━━ Materials provided ━━

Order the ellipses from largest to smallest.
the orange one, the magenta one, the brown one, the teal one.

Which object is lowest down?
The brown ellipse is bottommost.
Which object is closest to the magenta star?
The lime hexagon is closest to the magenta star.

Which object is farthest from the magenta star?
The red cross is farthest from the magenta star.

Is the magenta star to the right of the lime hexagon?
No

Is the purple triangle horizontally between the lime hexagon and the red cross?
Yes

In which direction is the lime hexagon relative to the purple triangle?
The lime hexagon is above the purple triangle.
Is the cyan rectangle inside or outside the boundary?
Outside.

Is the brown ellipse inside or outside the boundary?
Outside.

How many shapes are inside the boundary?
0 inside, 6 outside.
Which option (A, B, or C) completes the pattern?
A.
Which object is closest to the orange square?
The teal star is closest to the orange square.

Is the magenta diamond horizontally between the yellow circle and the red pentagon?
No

━━━
━━ Materials provided ━━

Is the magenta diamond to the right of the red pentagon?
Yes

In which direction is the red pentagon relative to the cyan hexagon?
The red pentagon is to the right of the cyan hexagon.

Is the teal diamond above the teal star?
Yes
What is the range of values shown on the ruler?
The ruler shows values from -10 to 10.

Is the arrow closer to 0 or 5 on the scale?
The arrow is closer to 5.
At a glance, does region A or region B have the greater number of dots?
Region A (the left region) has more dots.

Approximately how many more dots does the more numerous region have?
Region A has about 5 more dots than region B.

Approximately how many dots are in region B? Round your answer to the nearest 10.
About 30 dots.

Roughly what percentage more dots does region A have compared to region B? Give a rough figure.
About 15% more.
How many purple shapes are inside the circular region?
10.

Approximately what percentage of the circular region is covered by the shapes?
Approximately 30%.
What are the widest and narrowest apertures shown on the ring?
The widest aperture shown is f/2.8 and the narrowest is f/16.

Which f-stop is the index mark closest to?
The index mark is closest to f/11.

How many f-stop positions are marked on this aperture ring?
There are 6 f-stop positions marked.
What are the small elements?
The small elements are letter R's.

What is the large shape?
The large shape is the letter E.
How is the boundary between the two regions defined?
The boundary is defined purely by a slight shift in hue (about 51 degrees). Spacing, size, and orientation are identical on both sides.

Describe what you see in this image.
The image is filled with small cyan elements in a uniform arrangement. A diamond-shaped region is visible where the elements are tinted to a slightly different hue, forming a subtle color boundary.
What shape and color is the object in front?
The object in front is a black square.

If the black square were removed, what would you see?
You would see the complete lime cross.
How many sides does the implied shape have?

━━━

# Task description
Every line from the one containing "At a glance, does" through the one containing "How many sides does the implied shape have?" is to be given again exactly, both ends included, and no line outside that range.

# Task answer
At a glance, does region A or region B have the greater number of dots?
Region A (the left region) has more dots.

Approximately how many more dots does the more numerous region have?
Region A has about 5 more dots than region B.

Approximately how many dots are in region B? Round your answer to the nearest 10.
About 30 dots.

Roughly what percentage more dots does region A have compared to region B? Give a rough figure.
About 15% more.
How many purple shapes are inside the circular region?
10.

Approximately what percentage of the circular region is covered by the shapes?
Approximately 30%.
What are the widest and narrowest apertures shown on the ring?
The widest aperture shown is f/2.8 and the narrowest is f/16.

Which f-stop is the index mark closest to?
The index mark is closest to f/11.

How many f-stop positions are marked on this aperture ring?
There are 6 f-stop positions marked.
What are the small elements?
The small elements are letter R's.

What is the large shape?
The large shape is the letter E.
How is the boundary between the two regions defined?
The boundary is defined purely by a slight shift in hue (about 51 degrees). Spacing, size, and orientation are identical on both sides.

Describe what you see in this image.
The image is filled with small cyan elements in a uniform arrangement. A diamond-shaped region is visible where the elements are tinted to a slightly different hue, forming a subtle color boundary.
What shape and color is the object in front?
The object in front is a black square.

If the black square were removed, what would you see?
You would see the complete lime cross.
How many sides does the implied shape have?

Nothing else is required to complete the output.